_Provided data:_
● ● ● ● ●

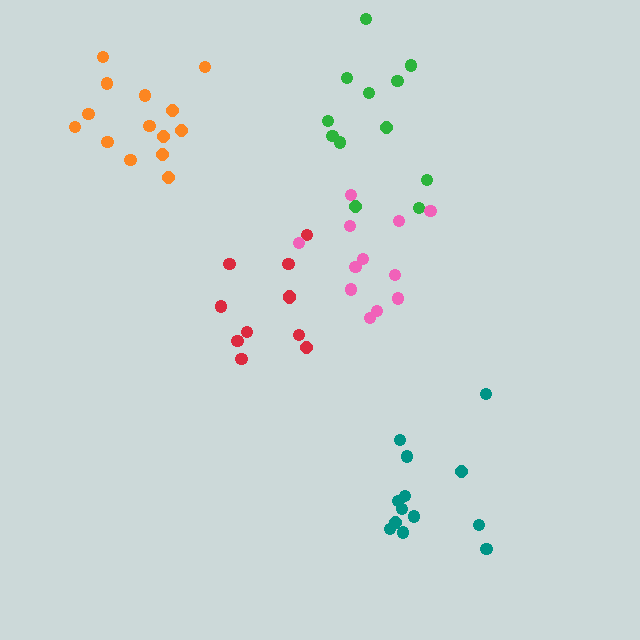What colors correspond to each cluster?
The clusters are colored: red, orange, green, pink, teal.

● ● ● ● ●

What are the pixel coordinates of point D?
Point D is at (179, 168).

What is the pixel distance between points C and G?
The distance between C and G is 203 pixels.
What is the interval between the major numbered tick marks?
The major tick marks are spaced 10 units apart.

● ● ● ● ●

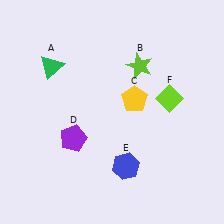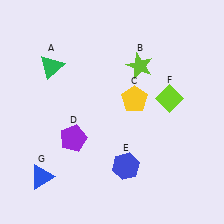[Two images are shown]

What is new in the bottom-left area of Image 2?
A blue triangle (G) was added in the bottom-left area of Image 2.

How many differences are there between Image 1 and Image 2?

● ● ● ● ●

_Task instructions:_ From the material above, reproduce only what runs from the line holding "[Two images are shown]" down to the line holding "How many differences", both included, pictures excluded.

_Expected answer:_
[Two images are shown]

What is new in the bottom-left area of Image 2?
A blue triangle (G) was added in the bottom-left area of Image 2.

How many differences are there between Image 1 and Image 2?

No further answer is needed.